Reproduce every record below exactly as it appears.

■ ■ ■ ■ ■

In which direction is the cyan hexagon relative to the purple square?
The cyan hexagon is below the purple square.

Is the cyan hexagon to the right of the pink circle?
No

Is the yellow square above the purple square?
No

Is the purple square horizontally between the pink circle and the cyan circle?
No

■ ■ ■ ■ ■

# [RESULT FOR THIS TASK]
In which direction is the cyan hexagon relative to the purple square?
The cyan hexagon is below the purple square.

Is the cyan hexagon to the right of the pink circle?
No

Is the yellow square above the purple square?
No

Is the purple square horizontally between the pink circle and the cyan circle?
No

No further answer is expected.